— What is being asked —
Will you write out, word for word, every line from the one with "How many powers" to the final line of the data below, with the pictures left out?

Question entries about shapes
+ + + + + + +
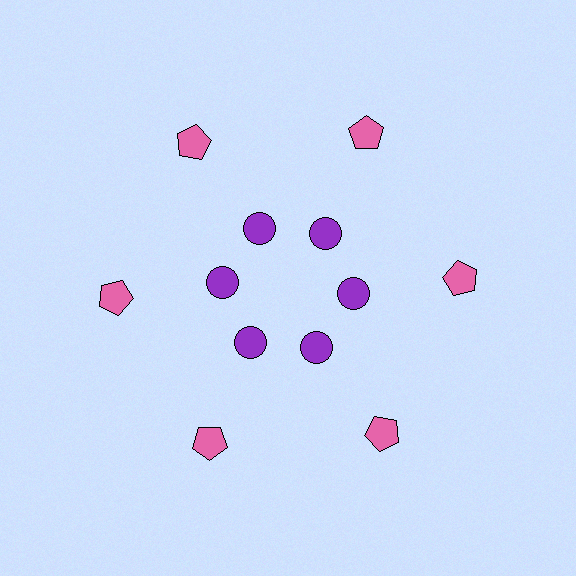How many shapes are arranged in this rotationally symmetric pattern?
There are 12 shapes, arranged in 6 groups of 2.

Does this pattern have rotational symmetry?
Yes, this pattern has 6-fold rotational symmetry. It looks the same after rotating 60 degrees around the center.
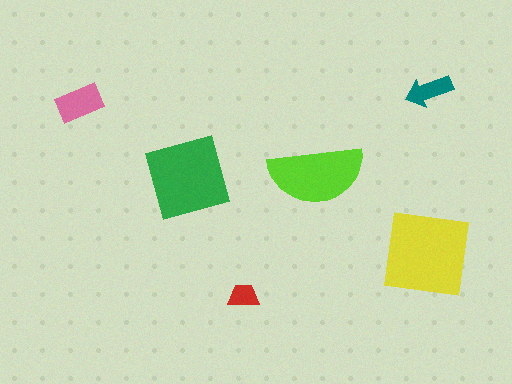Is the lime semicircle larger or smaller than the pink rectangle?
Larger.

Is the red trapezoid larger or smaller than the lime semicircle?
Smaller.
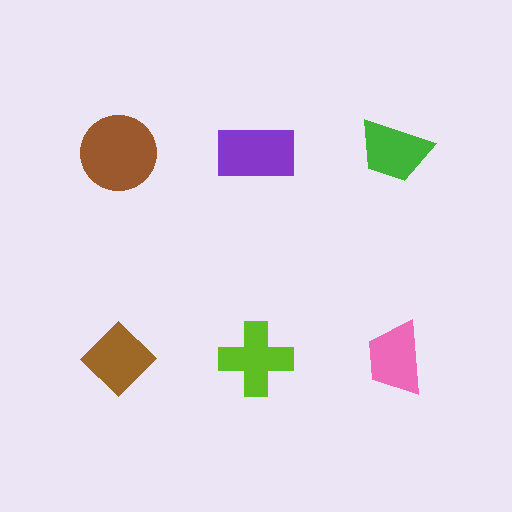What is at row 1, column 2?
A purple rectangle.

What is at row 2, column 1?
A brown diamond.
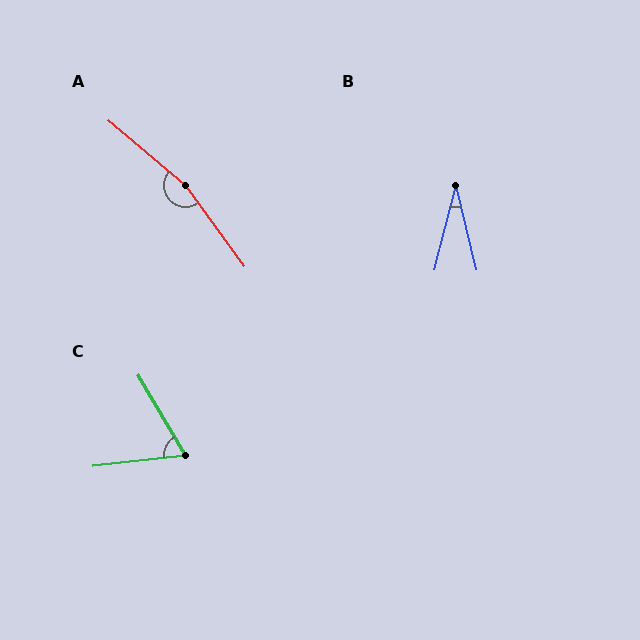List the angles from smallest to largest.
B (28°), C (66°), A (166°).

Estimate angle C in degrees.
Approximately 66 degrees.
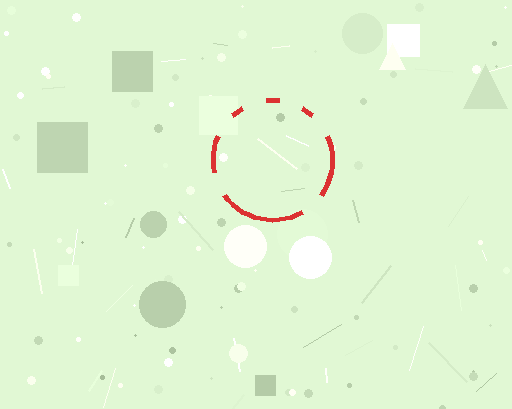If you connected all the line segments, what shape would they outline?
They would outline a circle.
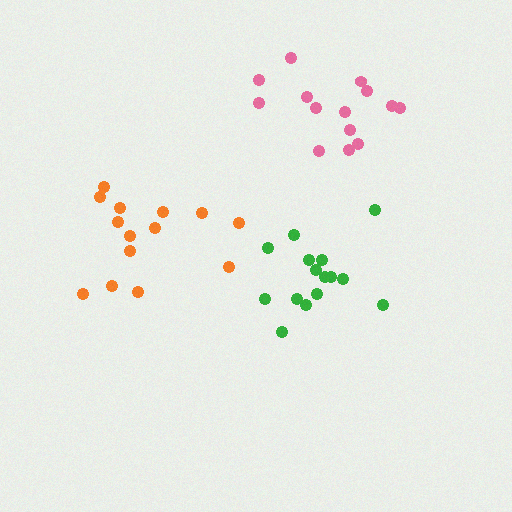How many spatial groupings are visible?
There are 3 spatial groupings.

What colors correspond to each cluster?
The clusters are colored: green, orange, pink.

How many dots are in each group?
Group 1: 15 dots, Group 2: 14 dots, Group 3: 14 dots (43 total).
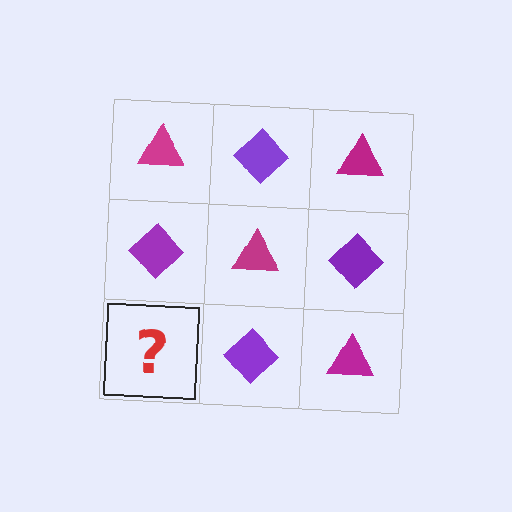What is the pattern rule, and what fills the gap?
The rule is that it alternates magenta triangle and purple diamond in a checkerboard pattern. The gap should be filled with a magenta triangle.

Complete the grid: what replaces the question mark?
The question mark should be replaced with a magenta triangle.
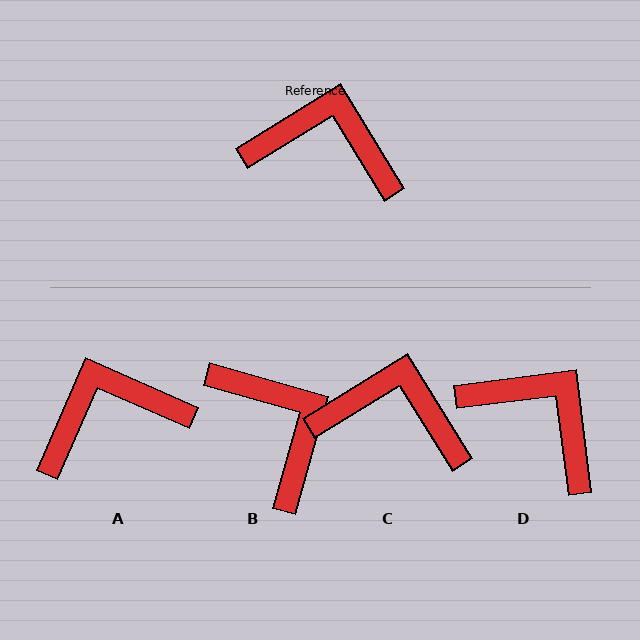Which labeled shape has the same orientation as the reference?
C.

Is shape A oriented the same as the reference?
No, it is off by about 35 degrees.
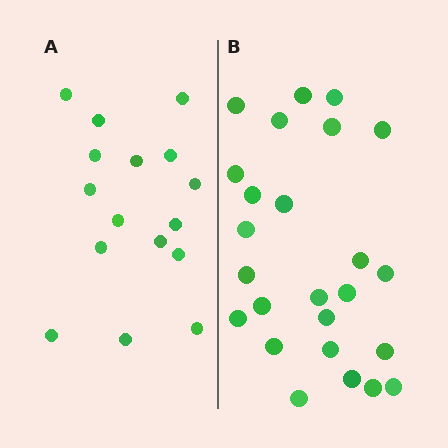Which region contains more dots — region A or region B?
Region B (the right region) has more dots.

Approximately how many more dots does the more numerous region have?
Region B has roughly 8 or so more dots than region A.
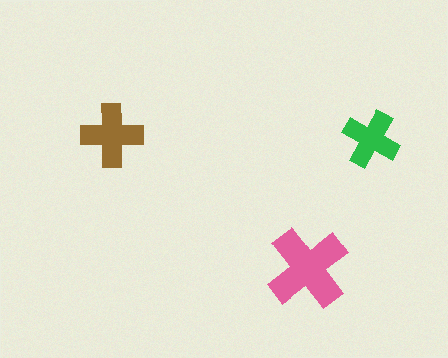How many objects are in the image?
There are 3 objects in the image.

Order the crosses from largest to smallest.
the pink one, the brown one, the green one.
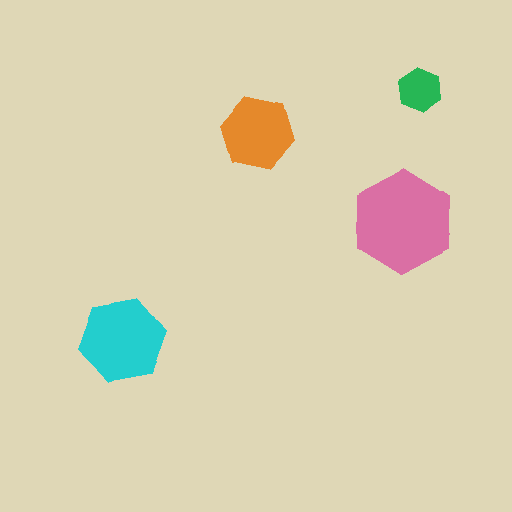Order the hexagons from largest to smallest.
the pink one, the cyan one, the orange one, the green one.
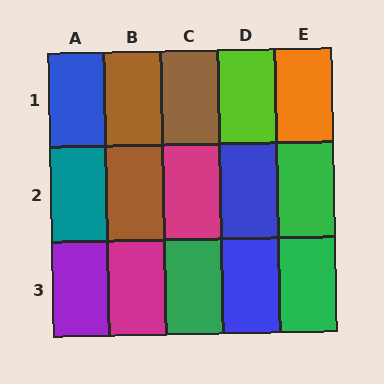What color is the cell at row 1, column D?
Lime.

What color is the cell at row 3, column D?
Blue.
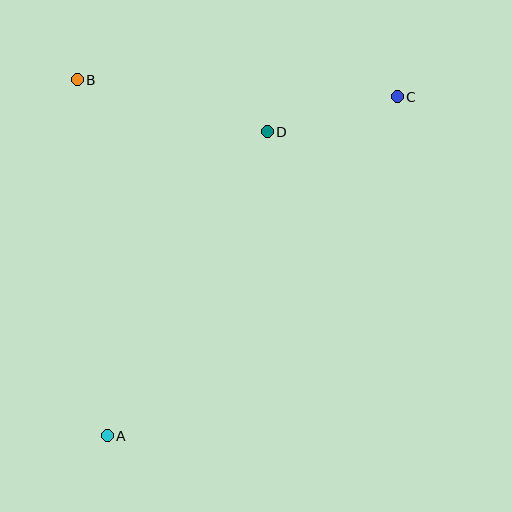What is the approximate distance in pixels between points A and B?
The distance between A and B is approximately 358 pixels.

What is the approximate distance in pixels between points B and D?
The distance between B and D is approximately 197 pixels.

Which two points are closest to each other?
Points C and D are closest to each other.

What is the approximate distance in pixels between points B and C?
The distance between B and C is approximately 320 pixels.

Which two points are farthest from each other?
Points A and C are farthest from each other.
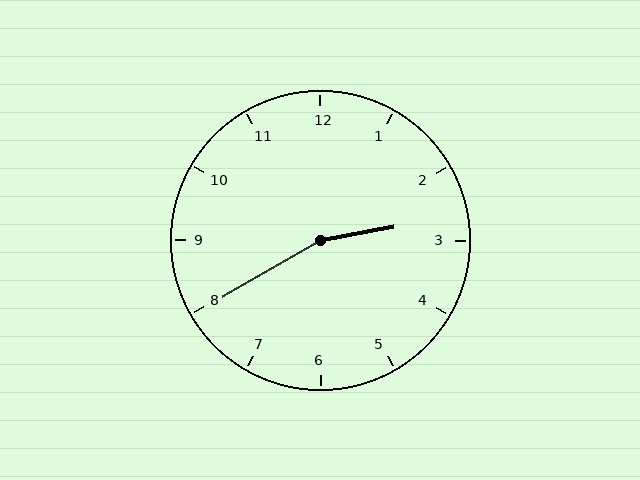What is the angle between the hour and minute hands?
Approximately 160 degrees.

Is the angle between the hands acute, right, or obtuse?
It is obtuse.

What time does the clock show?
2:40.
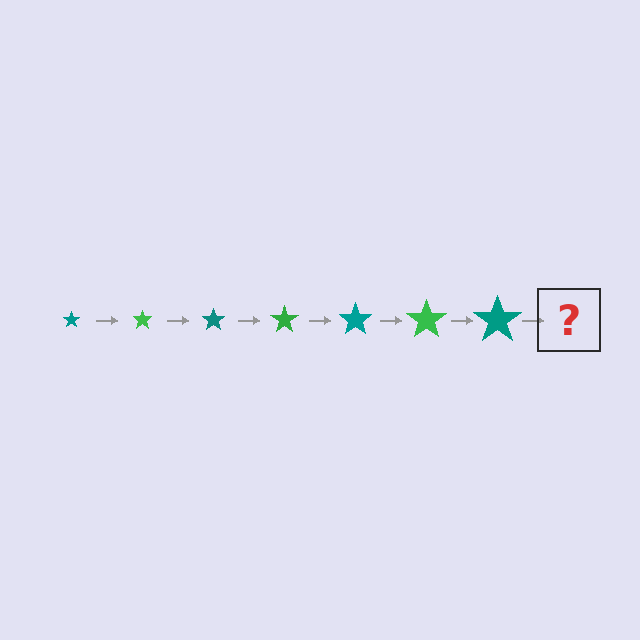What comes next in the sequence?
The next element should be a green star, larger than the previous one.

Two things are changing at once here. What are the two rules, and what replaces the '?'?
The two rules are that the star grows larger each step and the color cycles through teal and green. The '?' should be a green star, larger than the previous one.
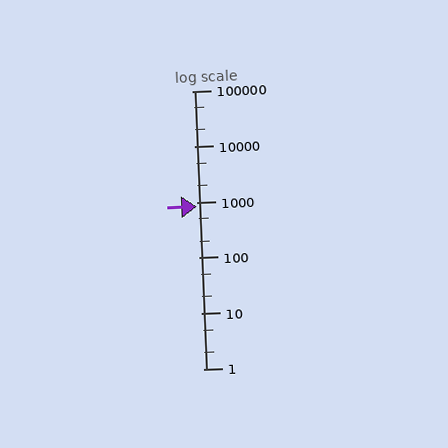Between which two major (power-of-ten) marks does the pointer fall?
The pointer is between 100 and 1000.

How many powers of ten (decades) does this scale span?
The scale spans 5 decades, from 1 to 100000.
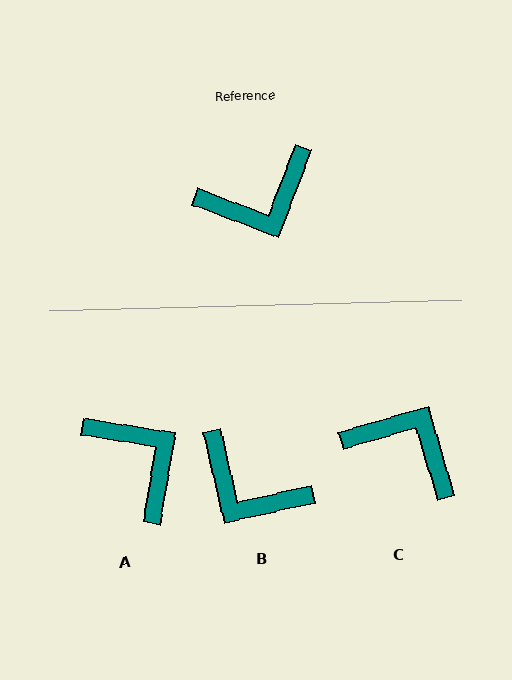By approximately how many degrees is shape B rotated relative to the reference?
Approximately 56 degrees clockwise.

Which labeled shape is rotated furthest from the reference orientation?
C, about 127 degrees away.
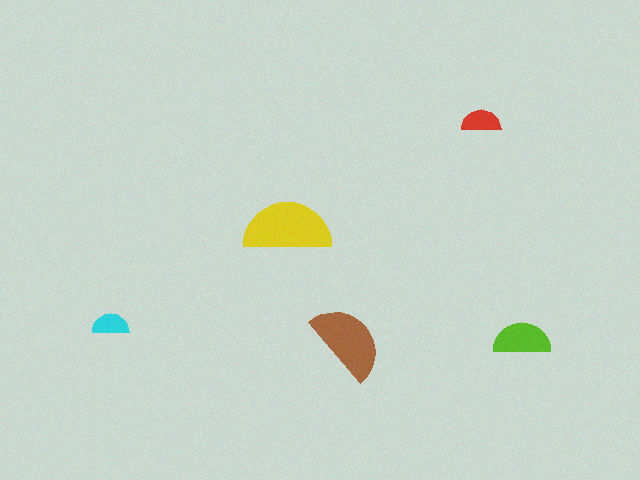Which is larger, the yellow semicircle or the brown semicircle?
The yellow one.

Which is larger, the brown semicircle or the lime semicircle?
The brown one.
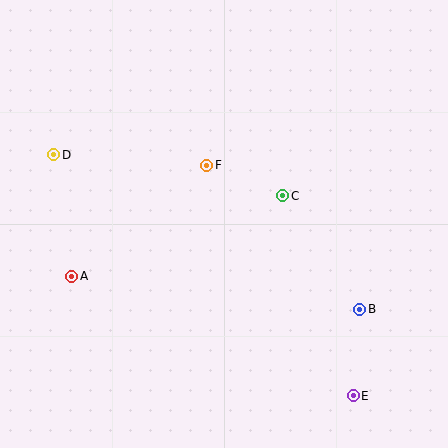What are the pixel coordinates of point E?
Point E is at (353, 396).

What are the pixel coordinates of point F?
Point F is at (207, 165).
+ + + + + + +
— Correct answer —
How many powers of ten (decades) does this scale span?
The scale spans 5 decades, from 1 to 100000.
By approximately how many degrees is shape B rotated relative to the reference?
Approximately 56 degrees clockwise.

Which labeled shape is rotated furthest from the reference orientation?
C, about 127 degrees away.
Which is larger, the yellow semicircle or the brown semicircle?
The yellow one.

Which is larger, the brown semicircle or the lime semicircle?
The brown one.
What are the pixel coordinates of point E?
Point E is at (353, 396).

What are the pixel coordinates of point F?
Point F is at (207, 165).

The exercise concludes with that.